◆ **THE PROBLEM**
Below is a listing. Return the lines from the one that contains "What value does" to the one that contains "Is shape D oriented", both ends included, verbatim and with no pictures.

◆ **INPUT**
········
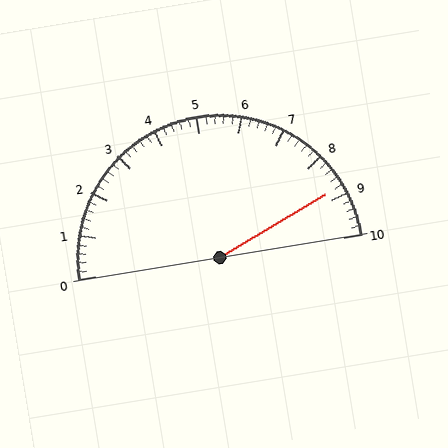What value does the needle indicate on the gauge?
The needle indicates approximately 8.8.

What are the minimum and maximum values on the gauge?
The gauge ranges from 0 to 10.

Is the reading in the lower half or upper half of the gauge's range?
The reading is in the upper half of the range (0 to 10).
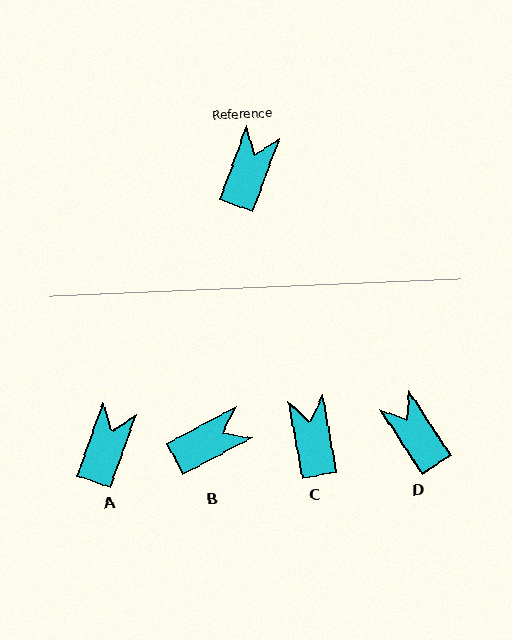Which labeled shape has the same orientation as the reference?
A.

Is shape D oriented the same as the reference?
········
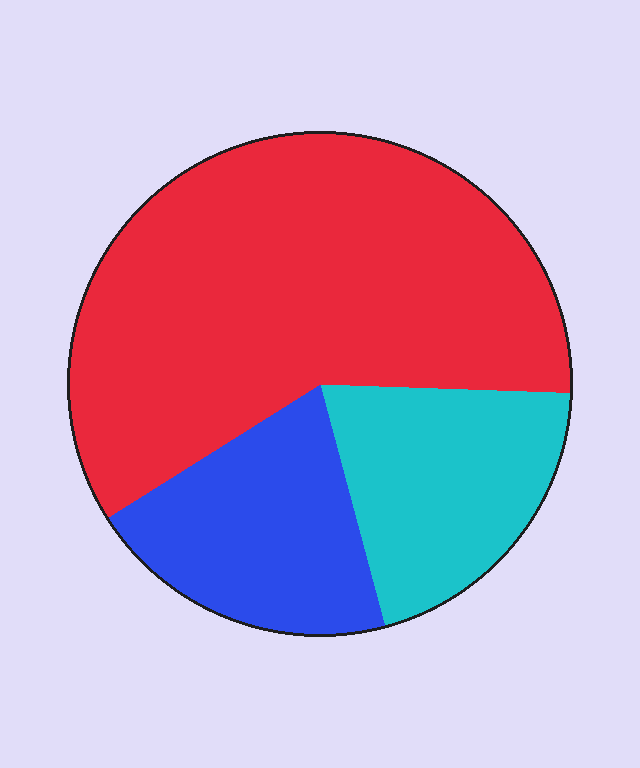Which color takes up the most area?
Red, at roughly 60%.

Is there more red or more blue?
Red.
········
◆ **ANSWER TO THE PROBLEM**
What value does the needle indicate on the gauge?
The needle indicates approximately 8.8.

What are the minimum and maximum values on the gauge?
The gauge ranges from 0 to 10.

Is the reading in the lower half or upper half of the gauge's range?
The reading is in the upper half of the range (0 to 10).
Which labeled shape has the same orientation as the reference?
A.

Is shape D oriented the same as the reference?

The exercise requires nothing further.